**Required work**:
Copy out exactly the lines from the one containing "What are the grid coordinates of point D?" to the end of the records below, both included, and nothing else.

:: Provided records

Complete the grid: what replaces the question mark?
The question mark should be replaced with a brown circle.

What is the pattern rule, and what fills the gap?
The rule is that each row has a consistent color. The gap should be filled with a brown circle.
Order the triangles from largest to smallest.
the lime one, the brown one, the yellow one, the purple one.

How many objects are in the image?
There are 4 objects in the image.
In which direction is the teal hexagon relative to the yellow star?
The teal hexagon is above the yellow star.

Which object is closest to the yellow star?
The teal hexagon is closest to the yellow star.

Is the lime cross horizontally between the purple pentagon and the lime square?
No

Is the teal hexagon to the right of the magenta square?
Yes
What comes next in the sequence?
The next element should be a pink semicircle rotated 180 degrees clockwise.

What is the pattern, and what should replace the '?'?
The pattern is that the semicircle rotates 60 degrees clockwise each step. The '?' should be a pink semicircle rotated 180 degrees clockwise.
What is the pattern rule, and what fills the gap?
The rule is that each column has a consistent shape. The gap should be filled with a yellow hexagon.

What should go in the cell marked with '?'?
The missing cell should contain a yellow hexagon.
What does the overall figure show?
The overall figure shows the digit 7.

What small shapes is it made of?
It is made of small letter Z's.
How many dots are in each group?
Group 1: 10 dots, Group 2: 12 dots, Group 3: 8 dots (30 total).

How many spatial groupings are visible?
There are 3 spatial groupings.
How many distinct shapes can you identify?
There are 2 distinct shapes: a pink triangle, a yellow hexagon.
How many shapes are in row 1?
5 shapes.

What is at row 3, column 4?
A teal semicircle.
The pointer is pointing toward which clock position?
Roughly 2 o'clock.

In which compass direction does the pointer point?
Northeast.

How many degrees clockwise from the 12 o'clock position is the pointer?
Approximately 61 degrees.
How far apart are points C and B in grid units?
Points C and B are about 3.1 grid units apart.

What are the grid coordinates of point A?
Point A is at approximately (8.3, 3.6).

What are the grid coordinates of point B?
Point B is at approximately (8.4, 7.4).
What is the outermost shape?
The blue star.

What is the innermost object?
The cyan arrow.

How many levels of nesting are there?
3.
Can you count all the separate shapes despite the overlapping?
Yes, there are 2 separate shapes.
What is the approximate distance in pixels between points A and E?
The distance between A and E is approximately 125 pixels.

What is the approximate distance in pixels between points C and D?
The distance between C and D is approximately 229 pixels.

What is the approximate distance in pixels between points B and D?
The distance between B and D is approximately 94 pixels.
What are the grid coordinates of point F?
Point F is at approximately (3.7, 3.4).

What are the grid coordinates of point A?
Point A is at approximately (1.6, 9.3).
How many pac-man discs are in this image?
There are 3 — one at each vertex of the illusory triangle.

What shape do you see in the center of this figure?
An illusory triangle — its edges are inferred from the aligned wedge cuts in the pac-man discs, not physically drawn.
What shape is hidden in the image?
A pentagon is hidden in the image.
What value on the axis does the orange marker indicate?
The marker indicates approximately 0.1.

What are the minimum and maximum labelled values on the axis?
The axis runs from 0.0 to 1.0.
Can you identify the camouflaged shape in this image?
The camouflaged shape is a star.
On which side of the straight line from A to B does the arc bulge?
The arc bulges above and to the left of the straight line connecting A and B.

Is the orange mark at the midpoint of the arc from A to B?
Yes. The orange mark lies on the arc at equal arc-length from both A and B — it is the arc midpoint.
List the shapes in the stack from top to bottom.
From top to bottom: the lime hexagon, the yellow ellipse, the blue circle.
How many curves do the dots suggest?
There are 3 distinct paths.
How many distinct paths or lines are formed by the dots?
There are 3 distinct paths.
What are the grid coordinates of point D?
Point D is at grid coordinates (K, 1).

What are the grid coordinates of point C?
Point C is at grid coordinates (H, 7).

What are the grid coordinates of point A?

::::

**Written answer**:
What are the grid coordinates of point D?
Point D is at grid coordinates (K, 1).

What are the grid coordinates of point C?
Point C is at grid coordinates (H, 7).

What are the grid coordinates of point A?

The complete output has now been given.